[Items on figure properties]
● ● ●
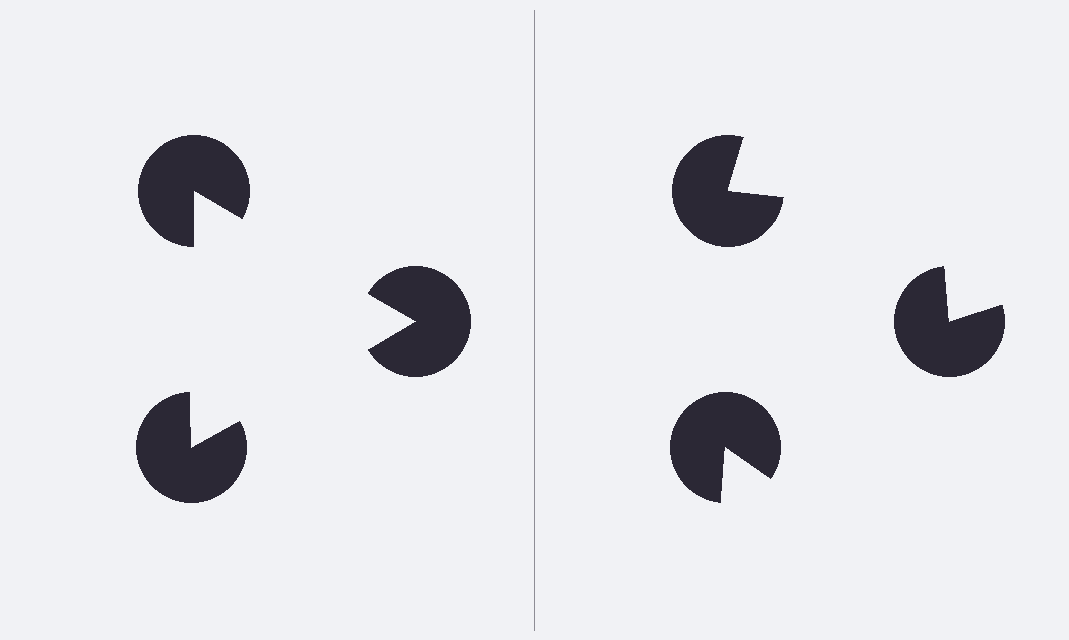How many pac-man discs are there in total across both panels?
6 — 3 on each side.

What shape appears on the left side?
An illusory triangle.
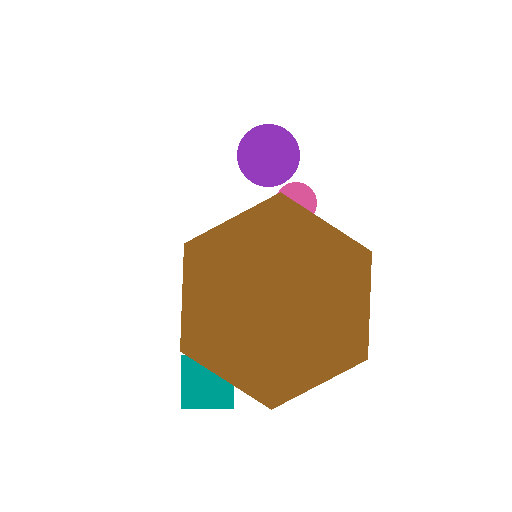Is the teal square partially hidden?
Yes, the teal square is partially hidden behind the brown hexagon.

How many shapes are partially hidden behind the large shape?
2 shapes are partially hidden.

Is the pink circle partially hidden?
Yes, the pink circle is partially hidden behind the brown hexagon.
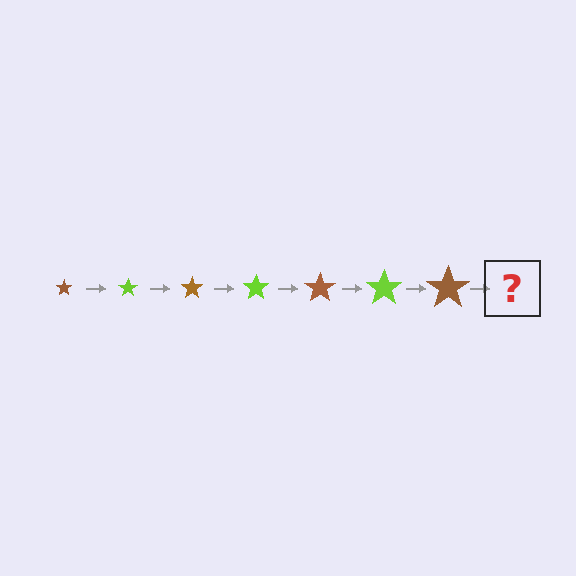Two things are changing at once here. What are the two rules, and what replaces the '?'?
The two rules are that the star grows larger each step and the color cycles through brown and lime. The '?' should be a lime star, larger than the previous one.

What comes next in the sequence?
The next element should be a lime star, larger than the previous one.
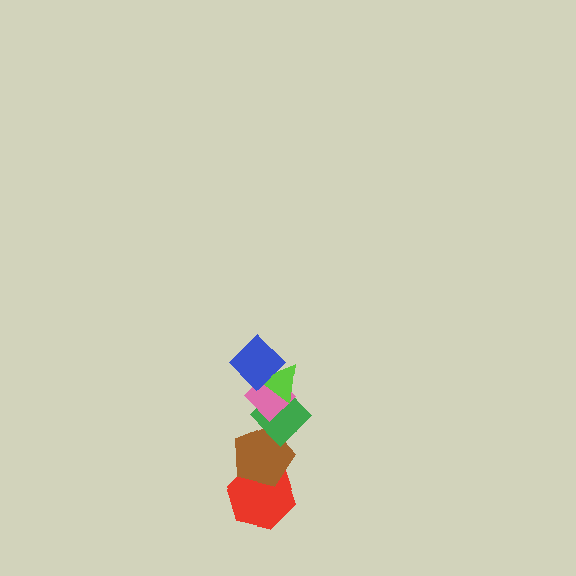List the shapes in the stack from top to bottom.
From top to bottom: the blue diamond, the lime triangle, the pink diamond, the green diamond, the brown pentagon, the red hexagon.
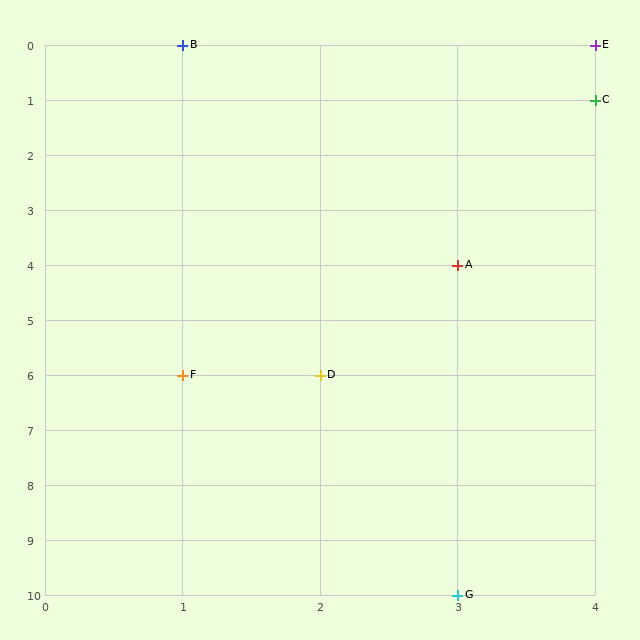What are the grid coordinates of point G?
Point G is at grid coordinates (3, 10).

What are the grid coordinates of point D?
Point D is at grid coordinates (2, 6).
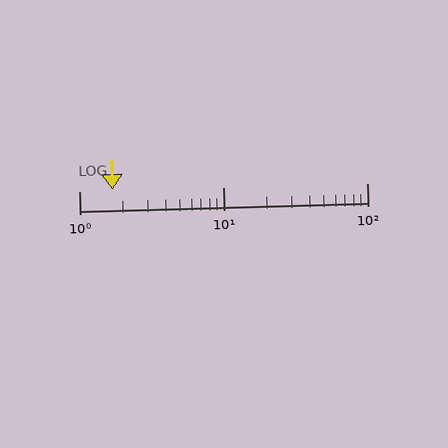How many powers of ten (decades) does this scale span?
The scale spans 2 decades, from 1 to 100.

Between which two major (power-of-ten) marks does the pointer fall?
The pointer is between 1 and 10.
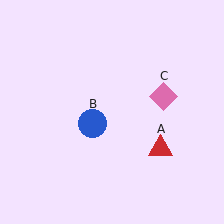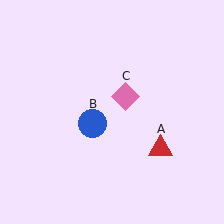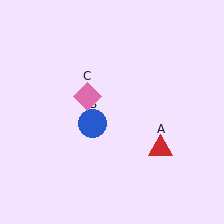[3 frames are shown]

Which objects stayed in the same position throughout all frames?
Red triangle (object A) and blue circle (object B) remained stationary.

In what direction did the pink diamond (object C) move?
The pink diamond (object C) moved left.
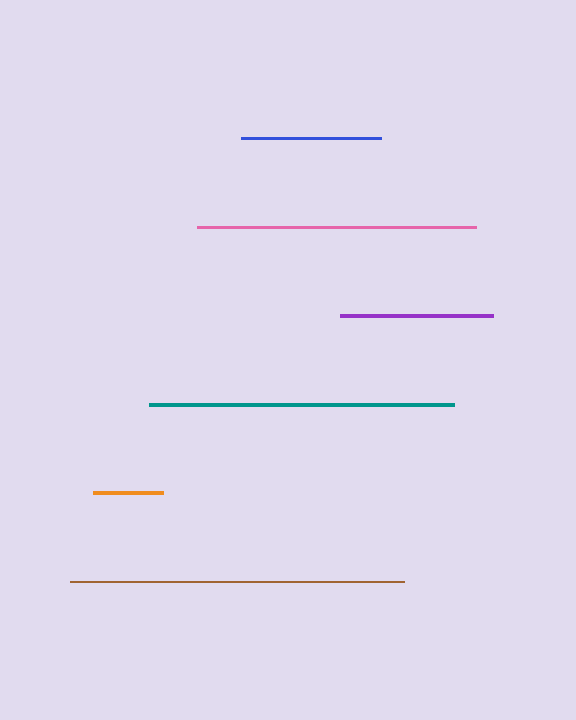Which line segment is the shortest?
The orange line is the shortest at approximately 70 pixels.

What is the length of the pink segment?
The pink segment is approximately 279 pixels long.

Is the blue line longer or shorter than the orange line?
The blue line is longer than the orange line.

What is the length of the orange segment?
The orange segment is approximately 70 pixels long.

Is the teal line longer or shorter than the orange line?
The teal line is longer than the orange line.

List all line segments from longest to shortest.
From longest to shortest: brown and teal (about equal), pink, purple and blue (about equal), orange.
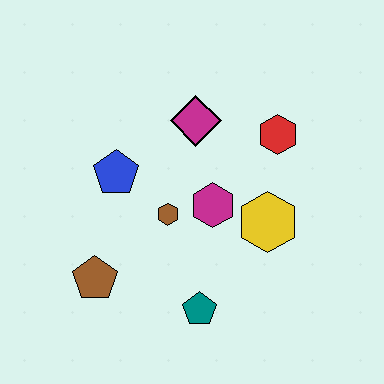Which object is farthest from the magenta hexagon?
The brown pentagon is farthest from the magenta hexagon.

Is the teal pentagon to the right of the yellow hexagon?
No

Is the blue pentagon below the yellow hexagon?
No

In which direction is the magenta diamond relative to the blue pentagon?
The magenta diamond is to the right of the blue pentagon.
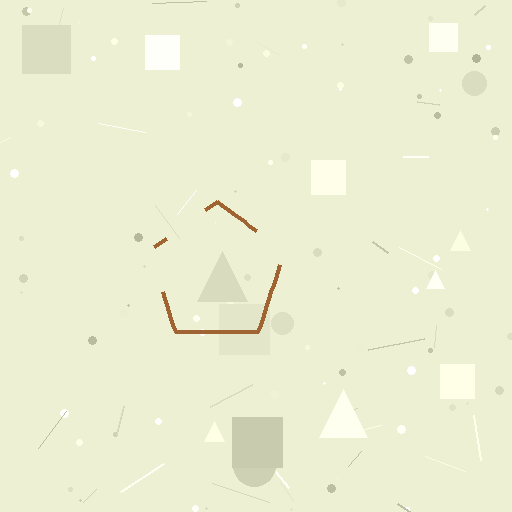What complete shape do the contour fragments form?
The contour fragments form a pentagon.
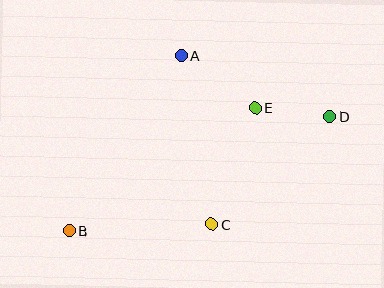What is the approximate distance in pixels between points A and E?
The distance between A and E is approximately 90 pixels.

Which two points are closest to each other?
Points D and E are closest to each other.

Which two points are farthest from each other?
Points B and D are farthest from each other.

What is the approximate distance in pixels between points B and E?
The distance between B and E is approximately 223 pixels.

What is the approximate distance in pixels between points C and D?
The distance between C and D is approximately 160 pixels.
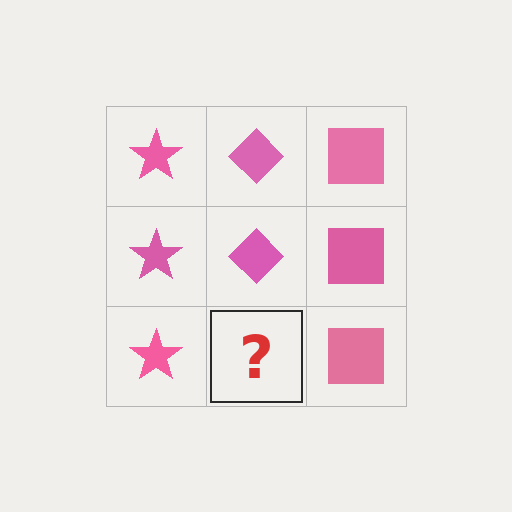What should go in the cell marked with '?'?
The missing cell should contain a pink diamond.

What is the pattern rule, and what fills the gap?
The rule is that each column has a consistent shape. The gap should be filled with a pink diamond.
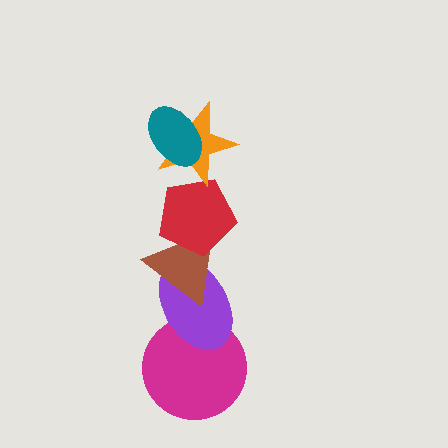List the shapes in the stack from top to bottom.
From top to bottom: the teal ellipse, the orange star, the red pentagon, the brown triangle, the purple ellipse, the magenta circle.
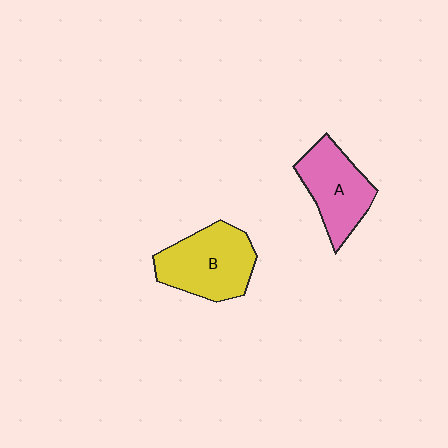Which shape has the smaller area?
Shape A (pink).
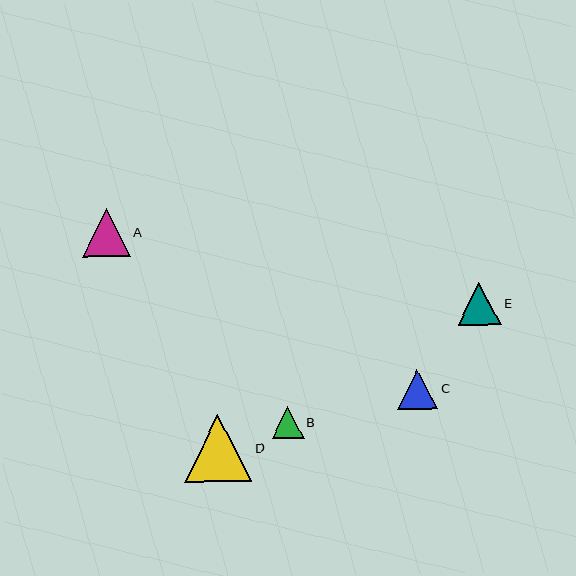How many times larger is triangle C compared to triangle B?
Triangle C is approximately 1.2 times the size of triangle B.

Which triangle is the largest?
Triangle D is the largest with a size of approximately 67 pixels.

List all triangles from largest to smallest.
From largest to smallest: D, A, E, C, B.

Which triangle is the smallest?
Triangle B is the smallest with a size of approximately 32 pixels.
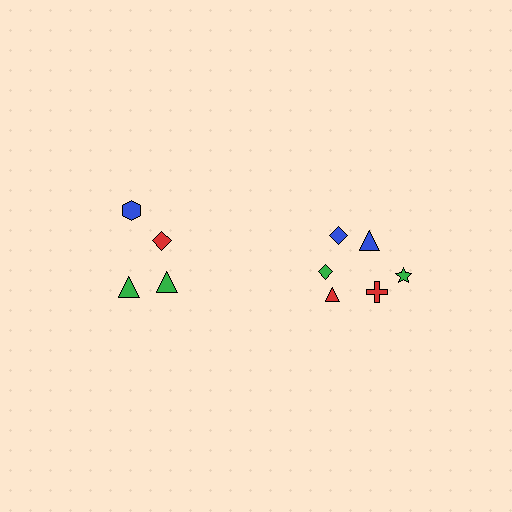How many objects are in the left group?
There are 4 objects.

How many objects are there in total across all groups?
There are 10 objects.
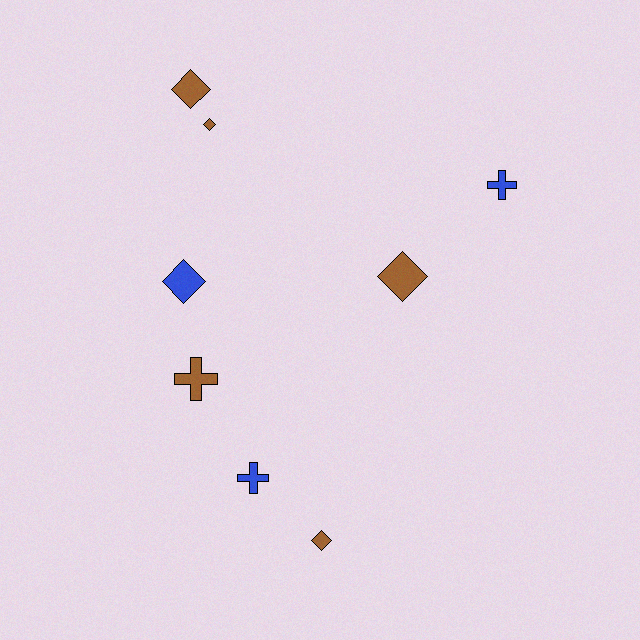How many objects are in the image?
There are 8 objects.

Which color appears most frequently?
Brown, with 5 objects.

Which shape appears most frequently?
Diamond, with 5 objects.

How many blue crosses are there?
There are 2 blue crosses.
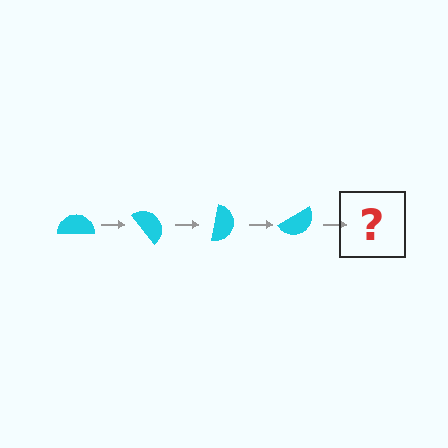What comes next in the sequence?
The next element should be a cyan semicircle rotated 200 degrees clockwise.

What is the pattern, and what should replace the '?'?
The pattern is that the semicircle rotates 50 degrees clockwise each step. The '?' should be a cyan semicircle rotated 200 degrees clockwise.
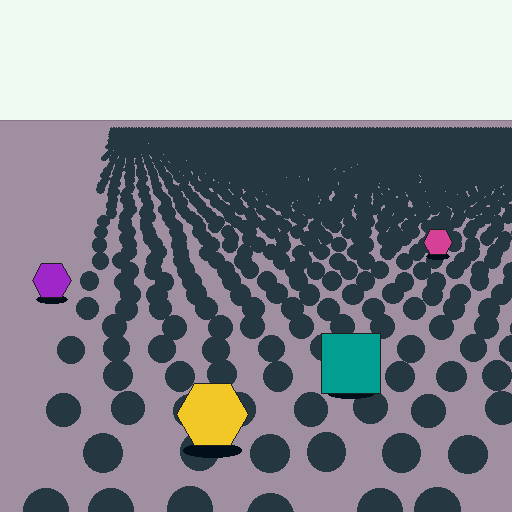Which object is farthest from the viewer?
The magenta hexagon is farthest from the viewer. It appears smaller and the ground texture around it is denser.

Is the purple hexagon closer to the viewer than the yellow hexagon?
No. The yellow hexagon is closer — you can tell from the texture gradient: the ground texture is coarser near it.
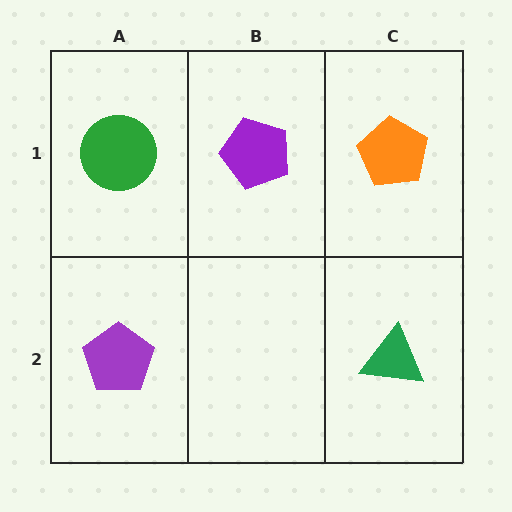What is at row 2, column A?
A purple pentagon.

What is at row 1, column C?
An orange pentagon.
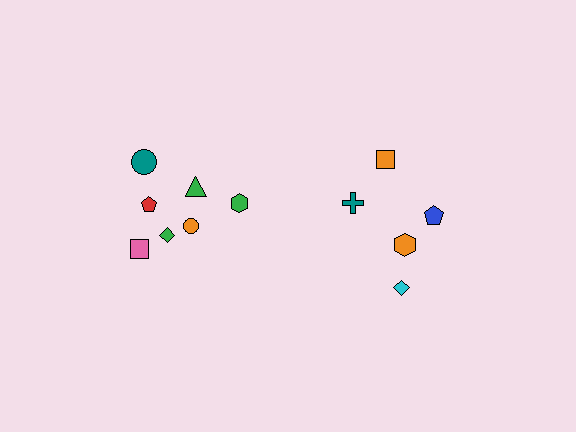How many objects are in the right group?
There are 5 objects.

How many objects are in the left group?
There are 7 objects.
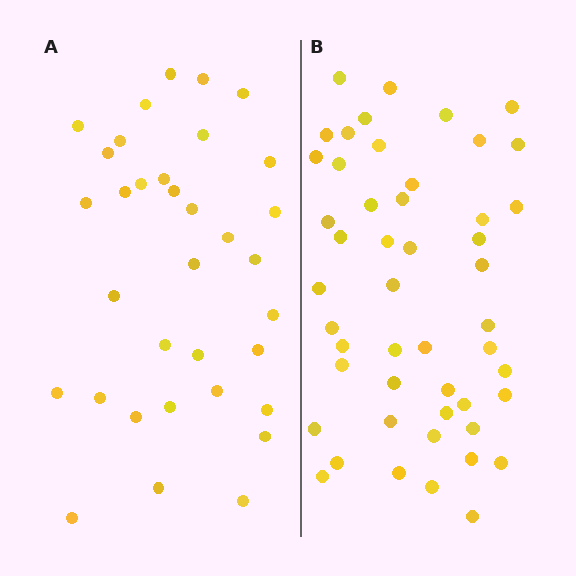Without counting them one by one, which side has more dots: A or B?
Region B (the right region) has more dots.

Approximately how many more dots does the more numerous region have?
Region B has approximately 15 more dots than region A.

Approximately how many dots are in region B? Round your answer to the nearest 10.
About 50 dots. (The exact count is 49, which rounds to 50.)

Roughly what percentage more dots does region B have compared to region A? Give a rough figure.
About 45% more.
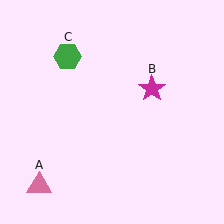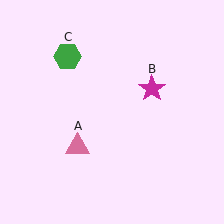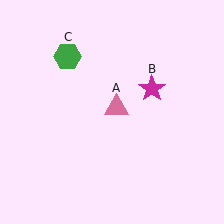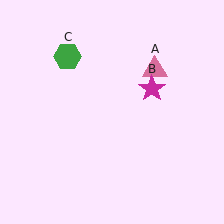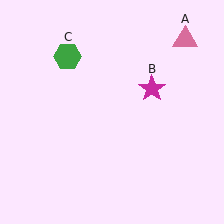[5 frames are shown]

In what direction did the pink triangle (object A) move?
The pink triangle (object A) moved up and to the right.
● ● ●
To do:
Take the entries shown above and quote them verbatim, passing over the pictures.

Solved exercise:
How many pac-man discs are there in total across both panels?
6 — 3 on each side.

What shape appears on the left side?
An illusory triangle.
Is the teal square partially hidden?
Yes, the teal square is partially hidden behind the brown hexagon.

How many shapes are partially hidden behind the large shape?
2 shapes are partially hidden.

Is the pink circle partially hidden?
Yes, the pink circle is partially hidden behind the brown hexagon.
Two things are changing at once here. What are the two rules, and what replaces the '?'?
The two rules are that the star grows larger each step and the color cycles through brown and lime. The '?' should be a lime star, larger than the previous one.

What comes next in the sequence?
The next element should be a lime star, larger than the previous one.
List the shapes in the stack from top to bottom.
From top to bottom: the blue diamond, the lime triangle, the pink diamond, the green diamond, the brown pentagon, the red hexagon.
What are the grid coordinates of point G?
Point G is at grid coordinates (3, 10).

What are the grid coordinates of point D?
Point D is at grid coordinates (2, 6).
How many powers of ten (decades) does this scale span?
The scale spans 2 decades, from 1 to 100.

Between which two major (power-of-ten) marks does the pointer fall?
The pointer is between 1 and 10.
[3 frames are shown]

Which objects stayed in the same position throughout all frames?
Red triangle (object A) and blue circle (object B) remained stationary.

In what direction did the pink diamond (object C) move?
The pink diamond (object C) moved left.
Which line segment is the shortest?
The orange line is the shortest at approximately 70 pixels.

What is the length of the pink segment?
The pink segment is approximately 279 pixels long.

Is the blue line longer or shorter than the orange line?
The blue line is longer than the orange line.

What is the length of the orange segment?
The orange segment is approximately 70 pixels long.

Is the teal line longer or shorter than the orange line?
The teal line is longer than the orange line.

List all line segments from longest to shortest.
From longest to shortest: brown and teal (about equal), pink, purple and blue (about equal), orange.
Which object is farthest from the magenta hexagon?
The brown pentagon is farthest from the magenta hexagon.

Is the teal pentagon to the right of the yellow hexagon?
No

Is the blue pentagon below the yellow hexagon?
No

In which direction is the magenta diamond relative to the blue pentagon?
The magenta diamond is to the right of the blue pentagon.
What complete shape do the contour fragments form?
The contour fragments form a pentagon.
What is the approximate distance in pixels between points A and E?
The distance between A and E is approximately 90 pixels.

Which two points are closest to each other?
Points D and E are closest to each other.

Which two points are farthest from each other?
Points B and D are farthest from each other.

What is the approximate distance in pixels between points B and E?
The distance between B and E is approximately 223 pixels.

What is the approximate distance in pixels between points C and D?
The distance between C and D is approximately 160 pixels.
What should go in the cell marked with '?'?
The missing cell should contain a pink diamond.

What is the pattern rule, and what fills the gap?
The rule is that each column has a consistent shape. The gap should be filled with a pink diamond.
List the shapes in the stack from top to bottom.
From top to bottom: the teal ellipse, the orange star, the red pentagon, the brown triangle, the purple ellipse, the magenta circle.
Which shape has the smaller area?
Shape A (pink).
How many times larger is triangle C compared to triangle B?
Triangle C is approximately 1.2 times the size of triangle B.

Which triangle is the largest?
Triangle D is the largest with a size of approximately 67 pixels.

List all triangles from largest to smallest.
From largest to smallest: D, A, E, C, B.

Which triangle is the smallest?
Triangle B is the smallest with a size of approximately 32 pixels.
How many objects are in the left group?
There are 4 objects.

How many objects are there in total across all groups?
There are 10 objects.
How many objects are in the image?
There are 8 objects.

Which color appears most frequently?
Brown, with 5 objects.

Which shape appears most frequently?
Diamond, with 5 objects.

How many blue crosses are there?
There are 2 blue crosses.
What comes next in the sequence?
The next element should be a cyan semicircle rotated 200 degrees clockwise.

What is the pattern, and what should replace the '?'?
The pattern is that the semicircle rotates 50 degrees clockwise each step. The '?' should be a cyan semicircle rotated 200 degrees clockwise.
Which object is farthest from the viewer?
The magenta hexagon is farthest from the viewer. It appears smaller and the ground texture around it is denser.

Is the purple hexagon closer to the viewer than the yellow hexagon?
No. The yellow hexagon is closer — you can tell from the texture gradient: the ground texture is coarser near it.
What is at row 2, column A?
A purple pentagon.

What is at row 1, column C?
An orange pentagon.
How many objects are in the right group?
There are 5 objects.

How many objects are in the left group?
There are 7 objects.
Without counting them one by one, which side has more dots: A or B?
Region B (the right region) has more dots.

Approximately how many more dots does the more numerous region have?
Region B has approximately 15 more dots than region A.

Approximately how many dots are in region B? Round your answer to the nearest 10.
About 50 dots. (The exact count is 49, which rounds to 50.)

Roughly what percentage more dots does region B have compared to region A? Give a rough figure.
About 45% more.
[5 frames are shown]

In what direction did the pink triangle (object A) move?
The pink triangle (object A) moved up and to the right.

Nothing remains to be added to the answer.